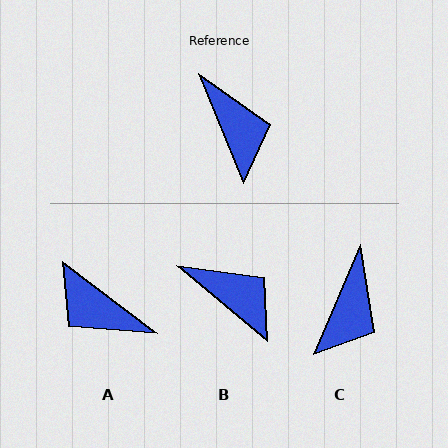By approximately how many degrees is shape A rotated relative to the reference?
Approximately 150 degrees clockwise.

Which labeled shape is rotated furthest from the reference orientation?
A, about 150 degrees away.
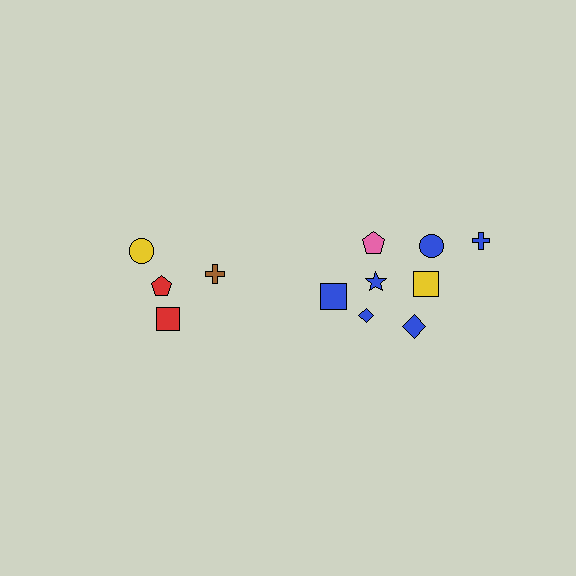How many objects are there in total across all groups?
There are 12 objects.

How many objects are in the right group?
There are 8 objects.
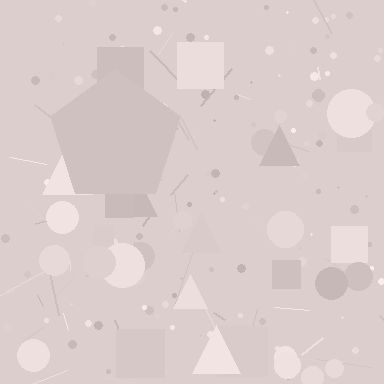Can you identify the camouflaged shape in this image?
The camouflaged shape is a pentagon.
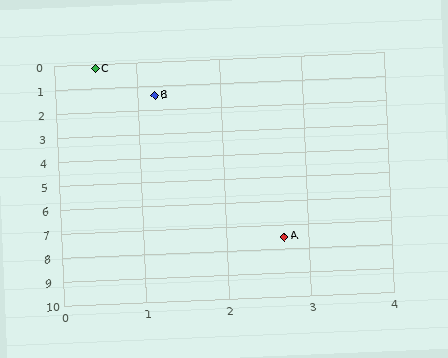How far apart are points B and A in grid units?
Points B and A are about 6.3 grid units apart.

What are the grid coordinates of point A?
Point A is at approximately (2.7, 7.5).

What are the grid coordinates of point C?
Point C is at approximately (0.5, 0.2).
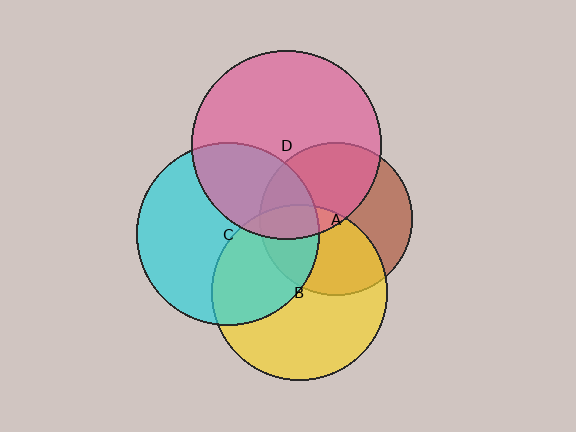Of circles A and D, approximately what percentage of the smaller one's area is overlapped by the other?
Approximately 45%.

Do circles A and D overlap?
Yes.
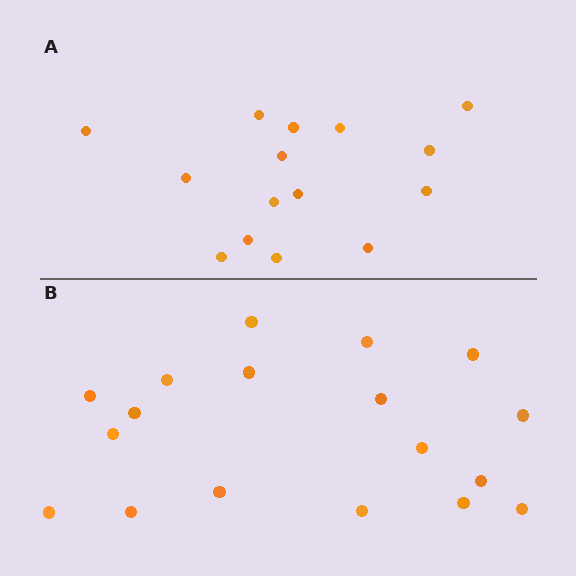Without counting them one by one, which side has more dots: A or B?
Region B (the bottom region) has more dots.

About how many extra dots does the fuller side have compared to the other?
Region B has just a few more — roughly 2 or 3 more dots than region A.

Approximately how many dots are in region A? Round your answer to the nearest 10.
About 20 dots. (The exact count is 15, which rounds to 20.)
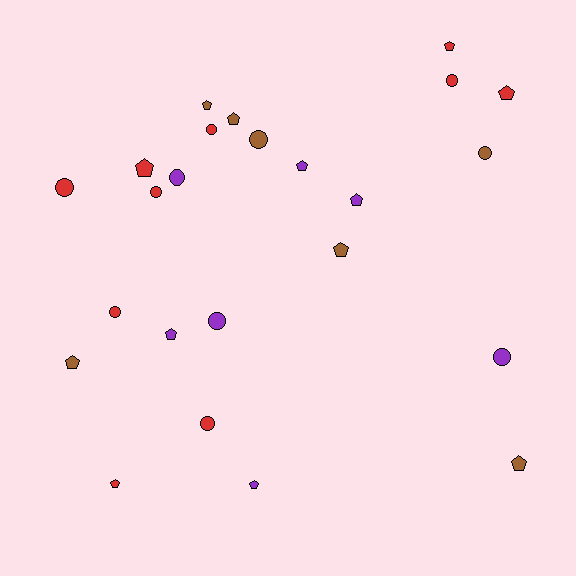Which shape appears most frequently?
Pentagon, with 13 objects.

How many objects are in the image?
There are 24 objects.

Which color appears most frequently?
Red, with 10 objects.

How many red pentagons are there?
There are 4 red pentagons.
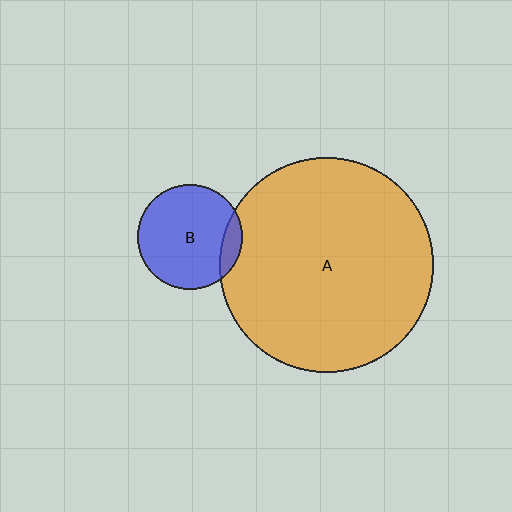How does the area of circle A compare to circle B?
Approximately 4.2 times.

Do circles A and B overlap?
Yes.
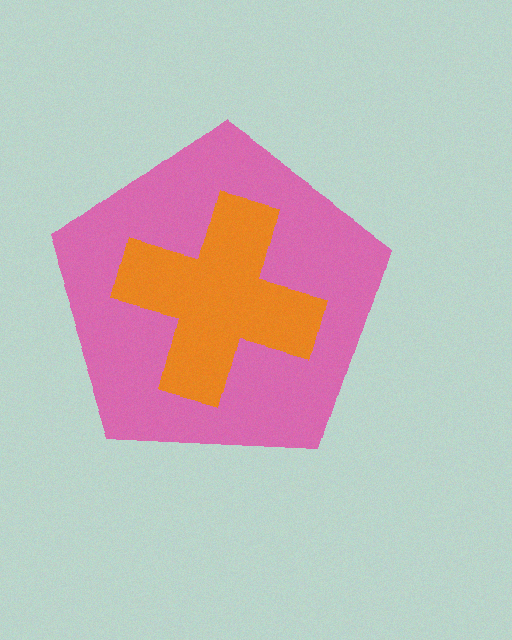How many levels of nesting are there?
2.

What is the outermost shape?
The pink pentagon.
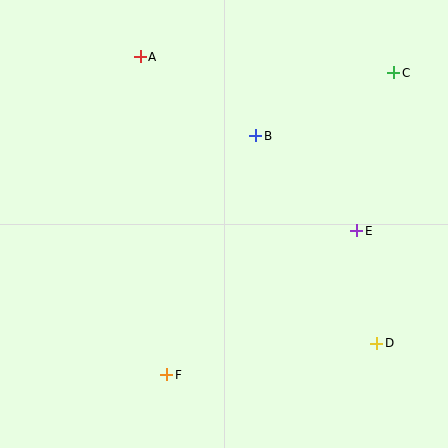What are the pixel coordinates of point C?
Point C is at (394, 73).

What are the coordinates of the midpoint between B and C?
The midpoint between B and C is at (325, 104).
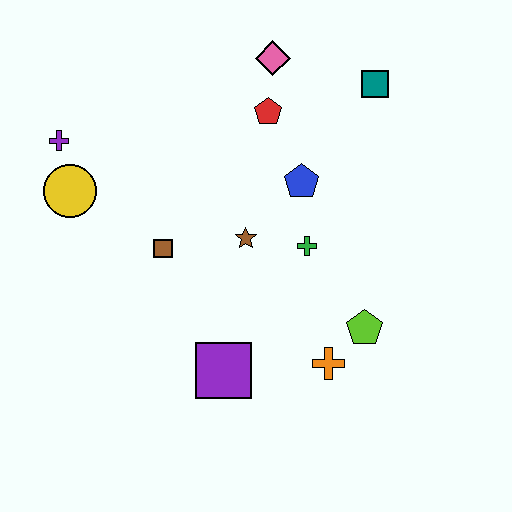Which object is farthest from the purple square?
The teal square is farthest from the purple square.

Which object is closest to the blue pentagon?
The green cross is closest to the blue pentagon.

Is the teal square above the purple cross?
Yes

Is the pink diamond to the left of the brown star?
No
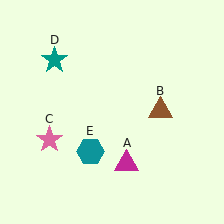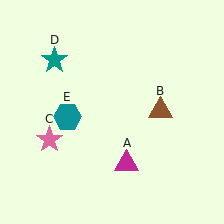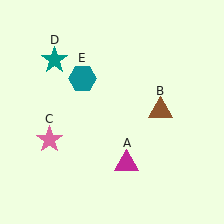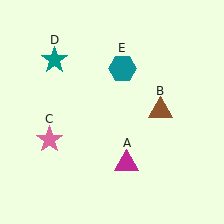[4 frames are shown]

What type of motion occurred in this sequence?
The teal hexagon (object E) rotated clockwise around the center of the scene.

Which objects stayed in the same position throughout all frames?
Magenta triangle (object A) and brown triangle (object B) and pink star (object C) and teal star (object D) remained stationary.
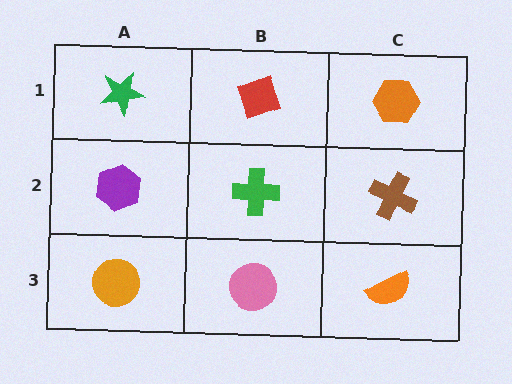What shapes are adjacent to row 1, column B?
A green cross (row 2, column B), a green star (row 1, column A), an orange hexagon (row 1, column C).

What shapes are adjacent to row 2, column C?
An orange hexagon (row 1, column C), an orange semicircle (row 3, column C), a green cross (row 2, column B).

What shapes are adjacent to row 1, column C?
A brown cross (row 2, column C), a red diamond (row 1, column B).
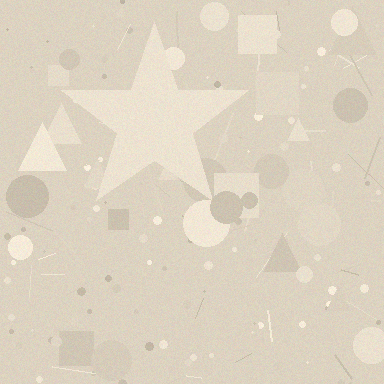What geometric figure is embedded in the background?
A star is embedded in the background.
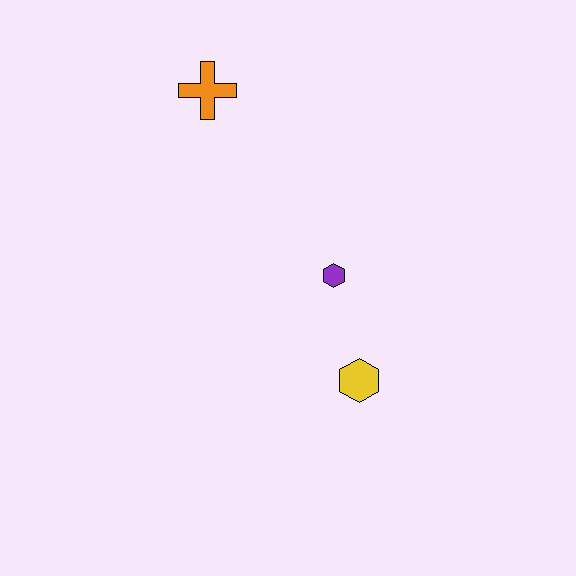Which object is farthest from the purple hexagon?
The orange cross is farthest from the purple hexagon.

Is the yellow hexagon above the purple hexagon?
No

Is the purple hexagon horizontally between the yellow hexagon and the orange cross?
Yes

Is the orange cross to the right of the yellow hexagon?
No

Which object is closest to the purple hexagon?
The yellow hexagon is closest to the purple hexagon.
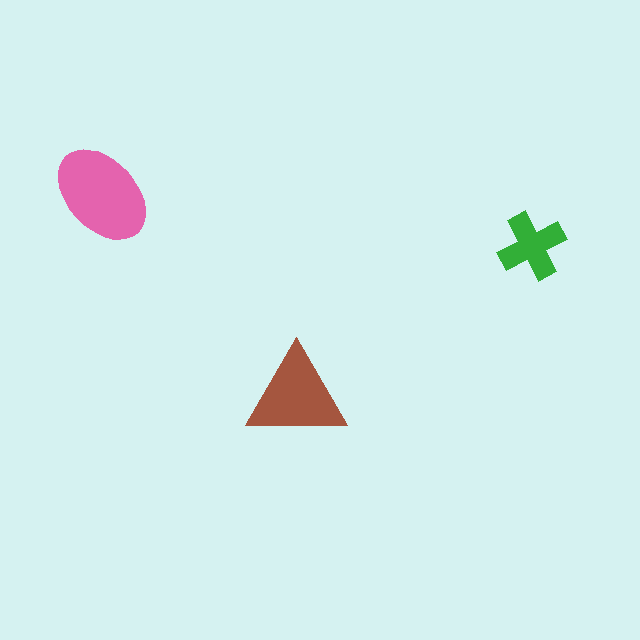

* [Exercise task]: Leaving aside the images, write out the entries above word for word.

* [Full solution]:
By approximately how many degrees is shape A rotated relative to the reference?
Approximately 150 degrees clockwise.

Which labeled shape is rotated furthest from the reference orientation?
A, about 150 degrees away.
How many objects are there in total across all groups?
There are 12 objects.

How many objects are in the right group?
There are 8 objects.
Can you identify the camouflaged shape in this image?
The camouflaged shape is a pentagon.
How far apart are points B and A in grid units?
Points B and A are about 6.3 grid units apart.

What are the grid coordinates of point A?
Point A is at approximately (2.7, 7.5).

What are the grid coordinates of point C?
Point C is at approximately (0.5, 0.2).
Of circles A and D, approximately what percentage of the smaller one's area is overlapped by the other?
Approximately 45%.

Do circles A and D overlap?
Yes.
Without counting them one by one, which side has more dots: A or B?
Region B (the bottom region) has more dots.

About how many extra dots does the fuller side have compared to the other?
Region B has just a few more — roughly 2 or 3 more dots than region A.

Approximately how many dots are in region A? Round your answer to the nearest 10.
About 20 dots. (The exact count is 15, which rounds to 20.)
Which shape appears most frequently?
Pentagon, with 13 objects.

How many objects are in the image?
There are 24 objects.

Which color appears most frequently?
Red, with 10 objects.

How many red pentagons are there?
There are 4 red pentagons.
How does the area of circle A compare to circle B?
Approximately 4.2 times.

Do circles A and B overlap?
Yes.
How many levels of nesting are there?
2.

What is the outermost shape?
The pink pentagon.
What are the pixel coordinates of point C?
Point C is at (394, 73).

What are the coordinates of the midpoint between B and C?
The midpoint between B and C is at (325, 104).
Which object is farthest from the purple square?
The teal square is farthest from the purple square.

Which object is closest to the blue pentagon?
The green cross is closest to the blue pentagon.

Is the teal square above the purple cross?
Yes

Is the pink diamond to the left of the brown star?
No
[4 frames are shown]

What type of motion occurred in this sequence?
The teal hexagon (object E) rotated clockwise around the center of the scene.

Which objects stayed in the same position throughout all frames?
Magenta triangle (object A) and brown triangle (object B) and pink star (object C) and teal star (object D) remained stationary.
What shapes are adjacent to row 1, column B?
A green cross (row 2, column B), a green star (row 1, column A), an orange hexagon (row 1, column C).

What shapes are adjacent to row 2, column C?
An orange hexagon (row 1, column C), an orange semicircle (row 3, column C), a green cross (row 2, column B).

What shapes are adjacent to row 1, column C?
A brown cross (row 2, column C), a red diamond (row 1, column B).
What geometric figure is embedded in the background?
A star is embedded in the background.
Which object is farthest from the purple hexagon?
The orange cross is farthest from the purple hexagon.

Is the yellow hexagon above the purple hexagon?
No

Is the purple hexagon horizontally between the yellow hexagon and the orange cross?
Yes

Is the orange cross to the right of the yellow hexagon?
No

Which object is closest to the purple hexagon?
The yellow hexagon is closest to the purple hexagon.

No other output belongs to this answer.